**EXERCISE REQUIREMENTS**
Drop the images; return everything else in the listing below exactly.

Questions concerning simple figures
• • • • •
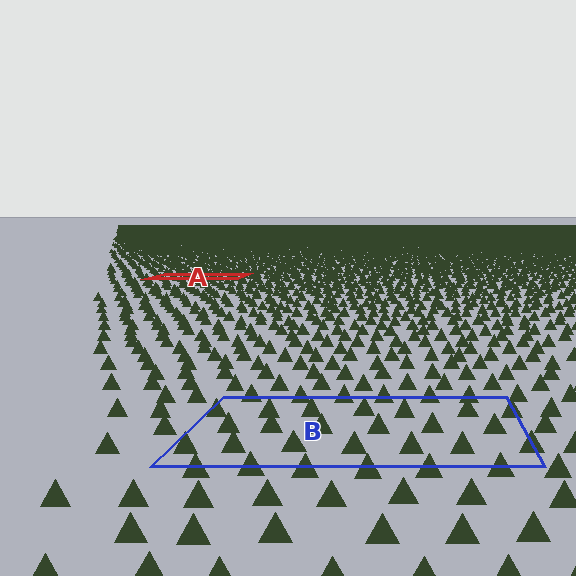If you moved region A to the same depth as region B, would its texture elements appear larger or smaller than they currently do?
They would appear larger. At a closer depth, the same texture elements are projected at a bigger on-screen size.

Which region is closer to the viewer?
Region B is closer. The texture elements there are larger and more spread out.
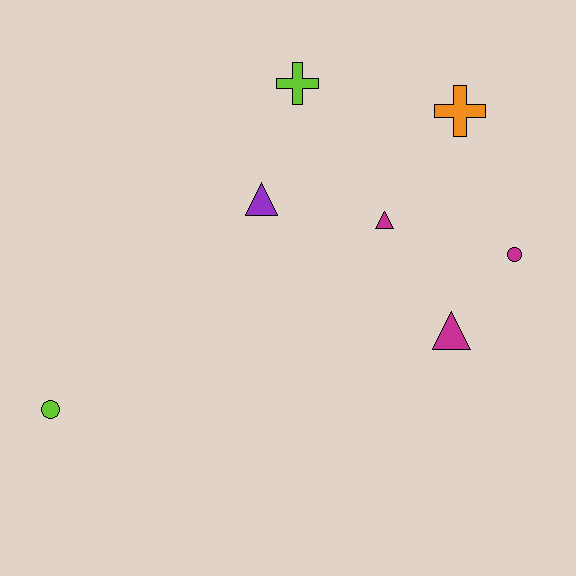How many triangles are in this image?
There are 3 triangles.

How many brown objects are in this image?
There are no brown objects.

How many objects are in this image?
There are 7 objects.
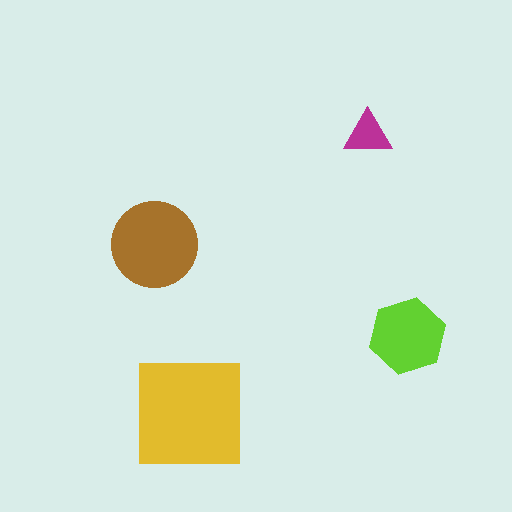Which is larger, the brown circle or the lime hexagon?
• • • • •
**TASK SOLUTION**
If you moved region A to the same depth as region B, would its texture elements appear larger or smaller than they currently do?
They would appear larger. At a closer depth, the same texture elements are projected at a bigger on-screen size.

Which region is closer to the viewer?
Region B is closer. The texture elements there are larger and more spread out.
How many triangles are in this image?
There are 3 triangles.

How many brown objects are in this image?
There are no brown objects.

How many objects are in this image?
There are 7 objects.
Which is larger, the brown circle or the lime hexagon?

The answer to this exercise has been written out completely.